§ What you have to do:
Copy all the entries word for word, but omit the pictures.

§ Data shown:
◆ ◆ ◆ ◆ ◆ ◆ ◆

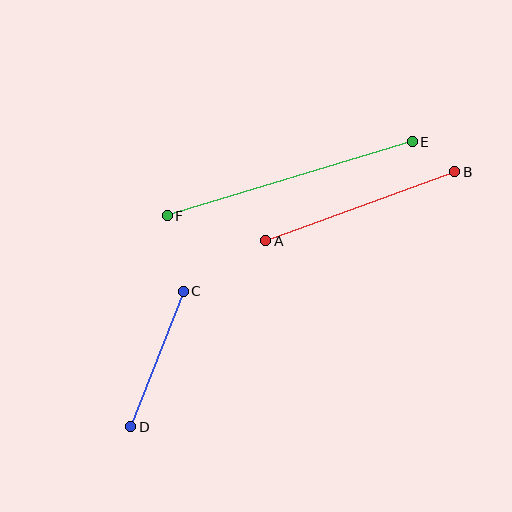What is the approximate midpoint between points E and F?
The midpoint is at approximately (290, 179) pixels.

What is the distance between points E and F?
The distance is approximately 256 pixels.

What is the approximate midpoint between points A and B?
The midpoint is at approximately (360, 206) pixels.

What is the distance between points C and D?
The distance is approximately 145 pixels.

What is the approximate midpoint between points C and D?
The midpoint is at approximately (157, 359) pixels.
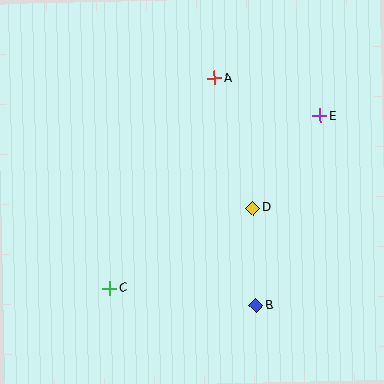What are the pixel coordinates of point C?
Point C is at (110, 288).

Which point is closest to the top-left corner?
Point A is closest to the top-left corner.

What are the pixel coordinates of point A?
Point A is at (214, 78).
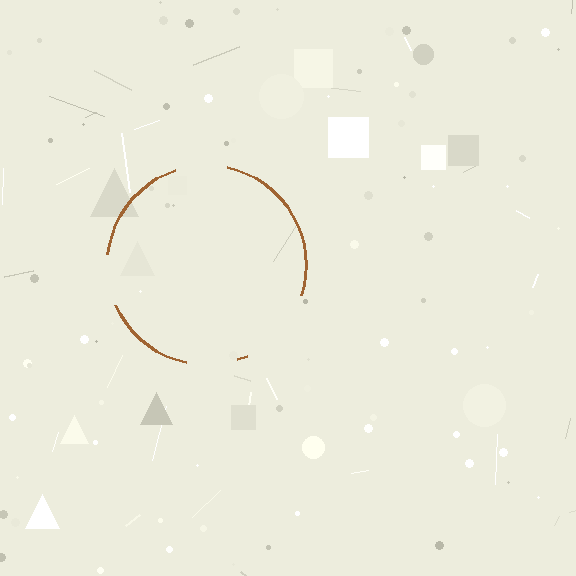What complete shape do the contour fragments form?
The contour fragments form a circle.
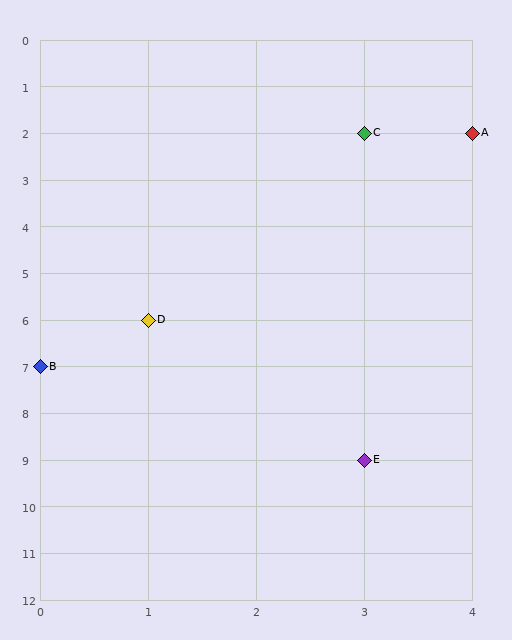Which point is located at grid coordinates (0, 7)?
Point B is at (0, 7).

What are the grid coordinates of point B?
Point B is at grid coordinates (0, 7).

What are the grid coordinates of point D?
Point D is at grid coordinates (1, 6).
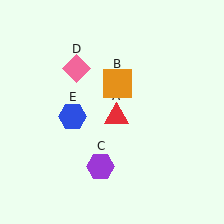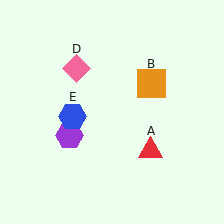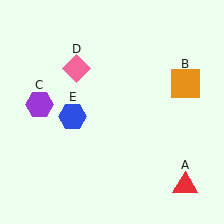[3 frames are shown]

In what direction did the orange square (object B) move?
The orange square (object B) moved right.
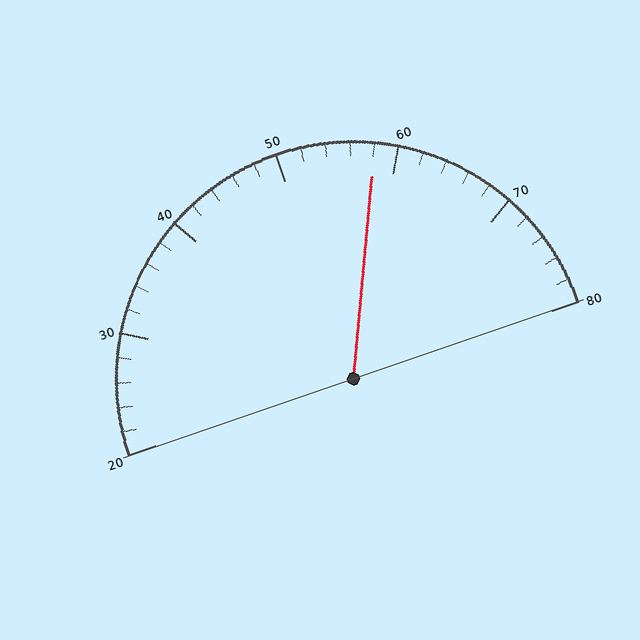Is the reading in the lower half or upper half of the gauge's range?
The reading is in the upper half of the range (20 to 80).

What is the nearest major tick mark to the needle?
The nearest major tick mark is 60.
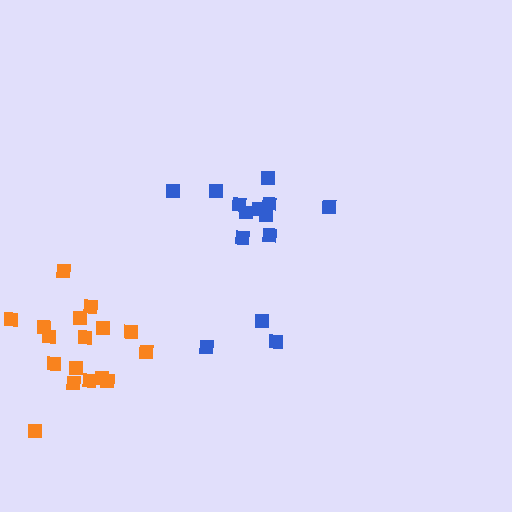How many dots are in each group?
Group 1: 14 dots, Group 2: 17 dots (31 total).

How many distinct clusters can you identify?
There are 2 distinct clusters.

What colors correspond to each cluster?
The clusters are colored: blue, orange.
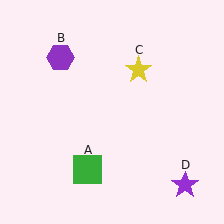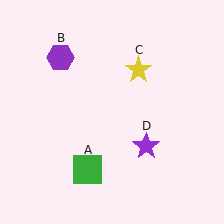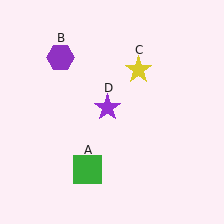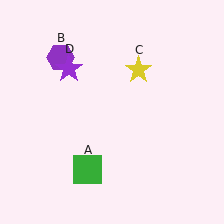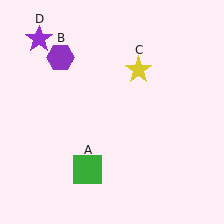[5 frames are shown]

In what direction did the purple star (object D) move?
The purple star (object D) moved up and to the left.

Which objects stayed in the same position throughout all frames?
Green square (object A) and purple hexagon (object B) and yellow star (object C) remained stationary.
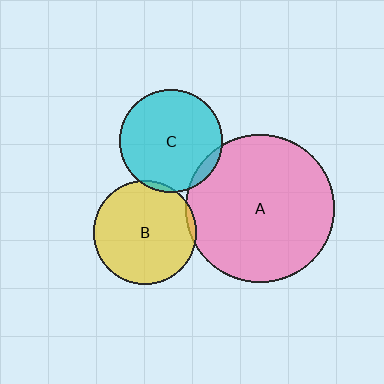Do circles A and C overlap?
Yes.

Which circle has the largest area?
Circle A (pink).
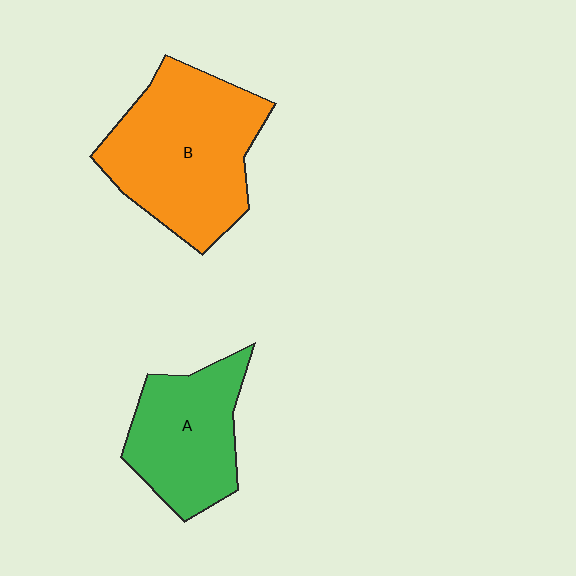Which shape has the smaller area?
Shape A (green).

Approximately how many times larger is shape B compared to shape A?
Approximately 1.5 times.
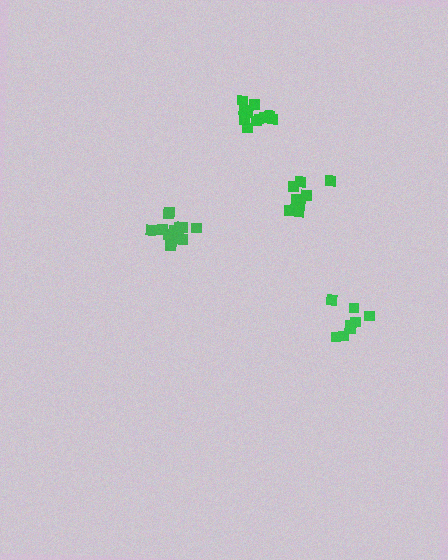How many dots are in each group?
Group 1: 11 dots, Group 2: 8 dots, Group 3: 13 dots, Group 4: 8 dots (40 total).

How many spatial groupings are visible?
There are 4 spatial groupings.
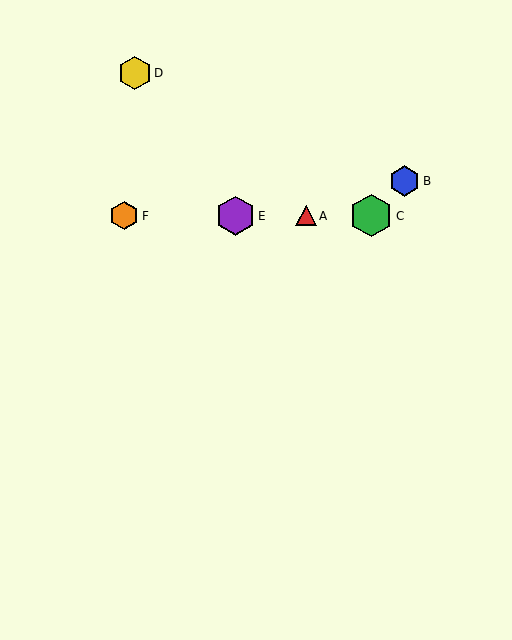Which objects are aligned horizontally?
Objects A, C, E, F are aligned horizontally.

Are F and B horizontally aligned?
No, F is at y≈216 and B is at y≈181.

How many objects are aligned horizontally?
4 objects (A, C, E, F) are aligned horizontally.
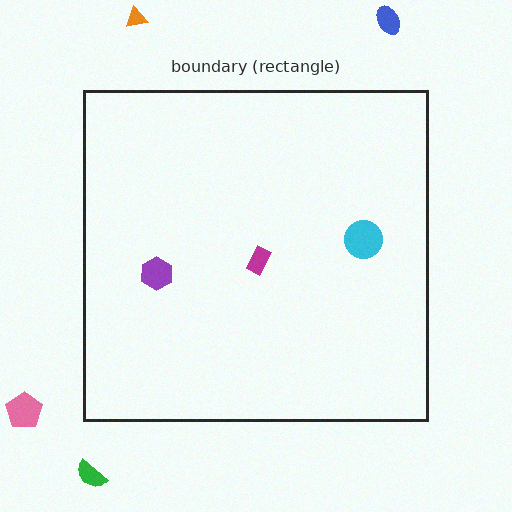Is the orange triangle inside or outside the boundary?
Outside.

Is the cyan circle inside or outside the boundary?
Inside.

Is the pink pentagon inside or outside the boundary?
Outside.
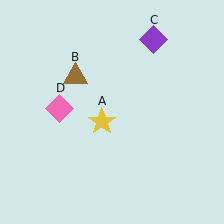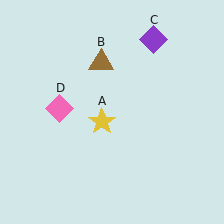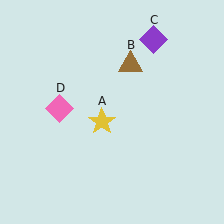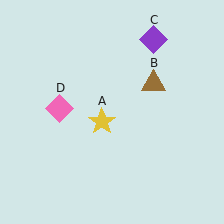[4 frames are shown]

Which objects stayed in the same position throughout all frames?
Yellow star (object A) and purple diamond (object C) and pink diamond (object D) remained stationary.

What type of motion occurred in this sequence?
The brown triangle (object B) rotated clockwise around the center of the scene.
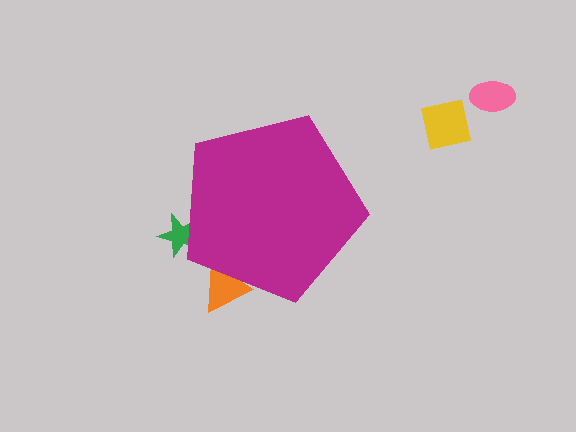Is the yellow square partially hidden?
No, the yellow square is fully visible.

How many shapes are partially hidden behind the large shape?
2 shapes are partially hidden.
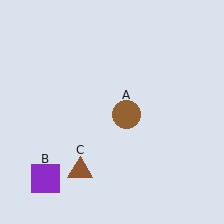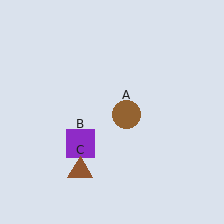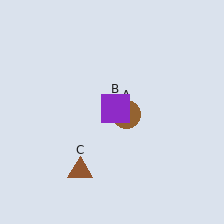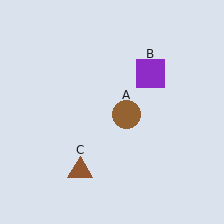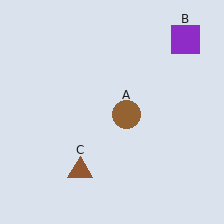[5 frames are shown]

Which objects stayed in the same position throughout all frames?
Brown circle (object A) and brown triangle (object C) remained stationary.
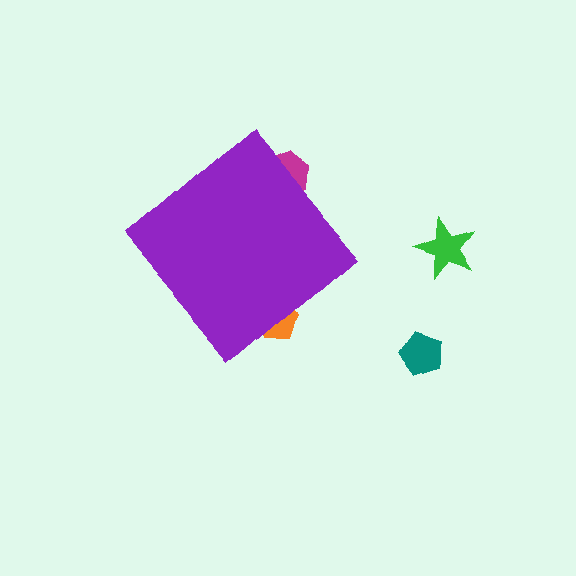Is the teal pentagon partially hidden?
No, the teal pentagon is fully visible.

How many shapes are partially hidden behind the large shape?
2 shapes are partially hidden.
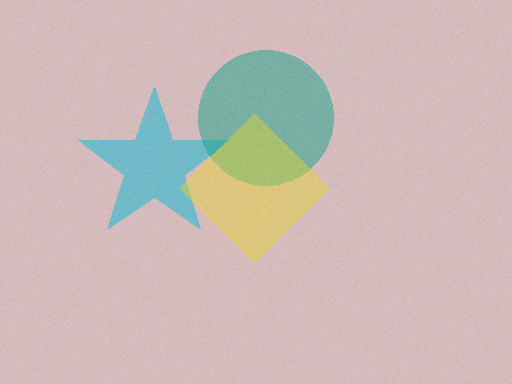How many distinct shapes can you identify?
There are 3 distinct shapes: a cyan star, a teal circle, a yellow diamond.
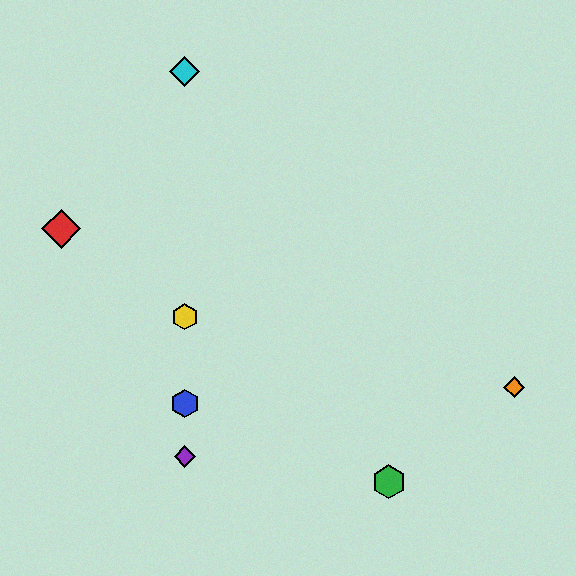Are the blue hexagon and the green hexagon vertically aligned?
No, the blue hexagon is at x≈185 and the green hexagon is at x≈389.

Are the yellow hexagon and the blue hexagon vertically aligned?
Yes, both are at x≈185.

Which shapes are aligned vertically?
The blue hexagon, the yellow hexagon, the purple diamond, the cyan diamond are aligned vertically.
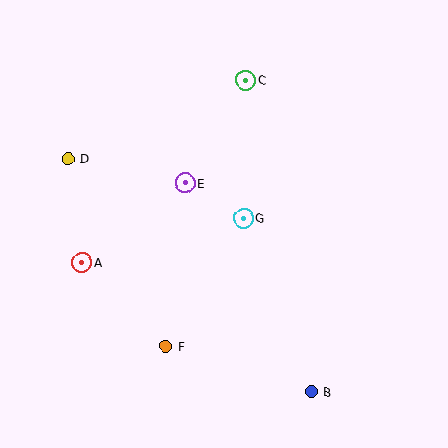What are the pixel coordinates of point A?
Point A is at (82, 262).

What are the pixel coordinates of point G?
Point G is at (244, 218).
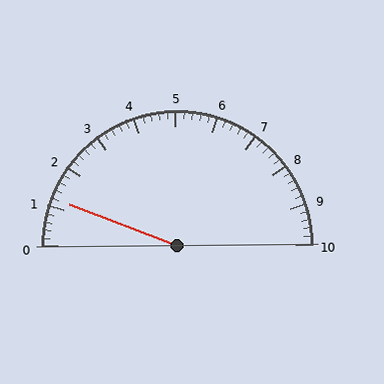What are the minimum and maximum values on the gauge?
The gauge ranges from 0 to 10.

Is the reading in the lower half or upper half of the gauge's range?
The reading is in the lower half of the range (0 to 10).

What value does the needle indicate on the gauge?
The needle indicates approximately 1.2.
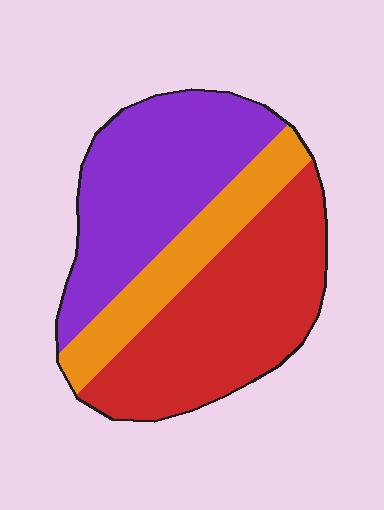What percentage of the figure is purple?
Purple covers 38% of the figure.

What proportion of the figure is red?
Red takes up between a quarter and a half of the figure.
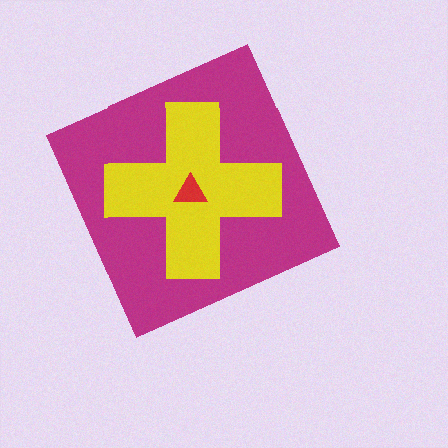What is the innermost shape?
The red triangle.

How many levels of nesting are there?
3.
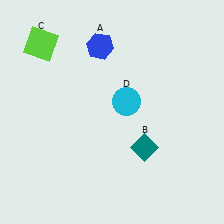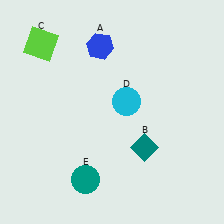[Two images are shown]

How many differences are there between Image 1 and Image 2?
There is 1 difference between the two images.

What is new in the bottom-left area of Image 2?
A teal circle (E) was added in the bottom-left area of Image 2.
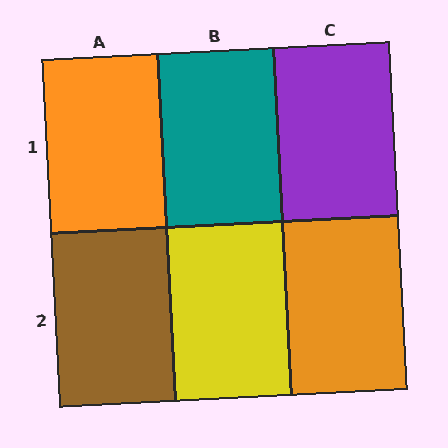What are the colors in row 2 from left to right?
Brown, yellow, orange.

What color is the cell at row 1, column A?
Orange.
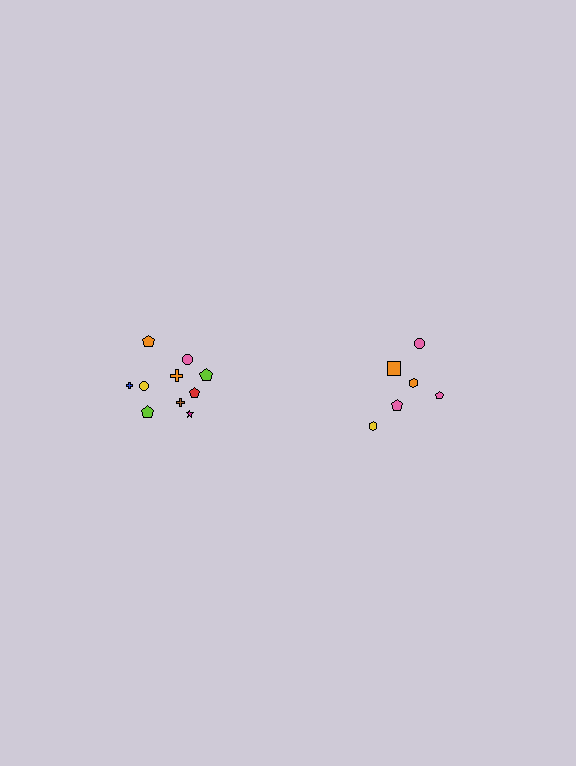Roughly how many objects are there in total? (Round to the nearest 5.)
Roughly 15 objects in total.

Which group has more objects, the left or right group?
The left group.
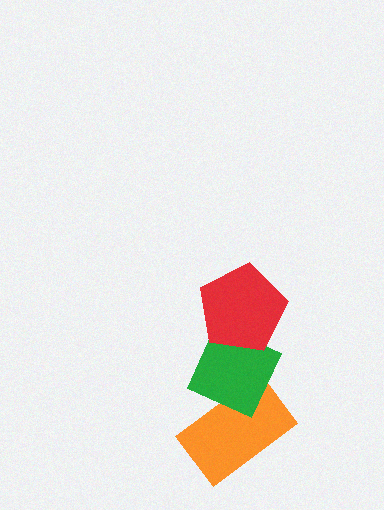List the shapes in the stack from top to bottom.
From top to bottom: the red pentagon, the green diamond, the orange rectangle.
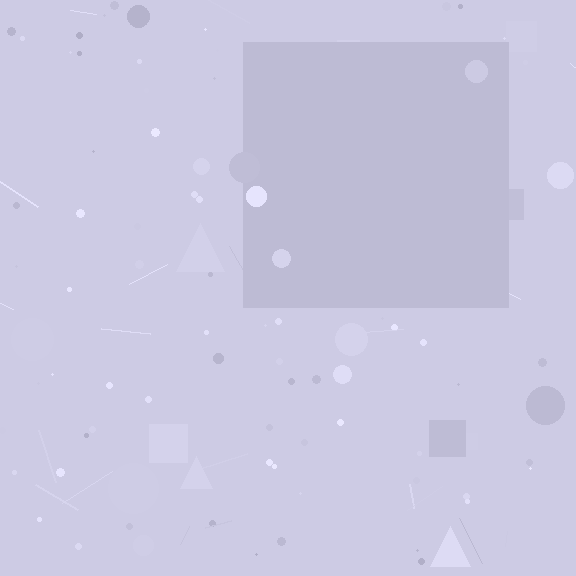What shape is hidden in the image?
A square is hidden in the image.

◆ ◆ ◆ ◆ ◆ ◆ ◆

§ Full answer:
What is the approximate midpoint between points E and F?
The midpoint is at approximately (290, 179) pixels.

What is the distance between points E and F?
The distance is approximately 256 pixels.

What is the approximate midpoint between points A and B?
The midpoint is at approximately (360, 206) pixels.

What is the distance between points C and D?
The distance is approximately 145 pixels.

What is the approximate midpoint between points C and D?
The midpoint is at approximately (157, 359) pixels.
What are the pixel coordinates of point C?
Point C is at (110, 288).

Which point is closest to the top-left corner?
Point A is closest to the top-left corner.

What are the pixel coordinates of point A?
Point A is at (214, 78).
What complete shape do the contour fragments form?
The contour fragments form a circle.
Which point is located at grid coordinates (0, 7)?
Point B is at (0, 7).

What are the grid coordinates of point B?
Point B is at grid coordinates (0, 7).

What are the grid coordinates of point D?
Point D is at grid coordinates (1, 6).
[3 frames are shown]

In what direction did the orange square (object B) move?
The orange square (object B) moved right.
Is the reading in the lower half or upper half of the gauge's range?
The reading is in the upper half of the range (20 to 80).

What is the nearest major tick mark to the needle?
The nearest major tick mark is 60.
How many dots are in each group?
Group 1: 14 dots, Group 2: 17 dots (31 total).

How many distinct clusters can you identify?
There are 2 distinct clusters.

What colors correspond to each cluster?
The clusters are colored: blue, orange.
[5 frames are shown]

In what direction did the purple star (object D) move?
The purple star (object D) moved up and to the left.

Which objects stayed in the same position throughout all frames?
Green square (object A) and purple hexagon (object B) and yellow star (object C) remained stationary.
Do circles A and C overlap?
Yes.

Which circle has the largest area?
Circle A (pink).
Which shape has the smaller area?
Shape A (green).

Approximately how many times larger is shape B compared to shape A?
Approximately 1.5 times.
How many dots are in each group?
Group 1: 11 dots, Group 2: 8 dots, Group 3: 13 dots, Group 4: 8 dots (40 total).

How many spatial groupings are visible?
There are 4 spatial groupings.
Which objects are aligned horizontally?
Objects A, C, E, F are aligned horizontally.

Are F and B horizontally aligned?
No, F is at y≈216 and B is at y≈181.

How many objects are aligned horizontally?
4 objects (A, C, E, F) are aligned horizontally.
Is the orange triangle inside or outside the boundary?
Outside.

Is the cyan circle inside or outside the boundary?
Inside.

Is the pink pentagon inside or outside the boundary?
Outside.
[4 frames are shown]

Which objects stayed in the same position throughout all frames?
Yellow star (object A) and purple diamond (object C) and pink diamond (object D) remained stationary.

What type of motion occurred in this sequence?
The brown triangle (object B) rotated clockwise around the center of the scene.
Is the yellow square partially hidden?
No, the yellow square is fully visible.

How many shapes are partially hidden behind the large shape?
2 shapes are partially hidden.
[5 frames are shown]

Which objects stayed in the same position throughout all frames?
Brown circle (object A) and brown triangle (object C) remained stationary.
Is the teal pentagon partially hidden?
No, the teal pentagon is fully visible.

How many shapes are partially hidden behind the large shape?
2 shapes are partially hidden.
How many distinct shapes can you identify?
There are 3 distinct shapes: a cyan star, a teal circle, a yellow diamond.
Are the blue hexagon and the green hexagon vertically aligned?
No, the blue hexagon is at x≈185 and the green hexagon is at x≈389.

Are the yellow hexagon and the blue hexagon vertically aligned?
Yes, both are at x≈185.

Which shapes are aligned vertically?
The blue hexagon, the yellow hexagon, the purple diamond, the cyan diamond are aligned vertically.
What are the pixel coordinates of point A?
Point A is at (82, 262).

What are the pixel coordinates of point G?
Point G is at (244, 218).
What are the minimum and maximum values on the gauge?
The gauge ranges from 0 to 10.

Is the reading in the lower half or upper half of the gauge's range?
The reading is in the lower half of the range (0 to 10).

What value does the needle indicate on the gauge?
The needle indicates approximately 1.2.
What percentage of the figure is purple?
Purple covers 38% of the figure.

What proportion of the figure is red?
Red takes up between a quarter and a half of the figure.
What is the innermost shape?
The red triangle.

How many levels of nesting are there?
3.
[Two images are shown]

How many differences are there between Image 1 and Image 2?
There is 1 difference between the two images.

What is new in the bottom-left area of Image 2?
A teal circle (E) was added in the bottom-left area of Image 2.
What are the colors in row 2 from left to right?
Brown, yellow, orange.

What color is the cell at row 1, column A?
Orange.
Roughly how many objects are there in total? (Round to the nearest 5.)
Roughly 15 objects in total.

Which group has more objects, the left or right group?
The left group.
List the shapes in the stack from top to bottom.
From top to bottom: the red pentagon, the green diamond, the orange rectangle.
What shape is hidden in the image?
A square is hidden in the image.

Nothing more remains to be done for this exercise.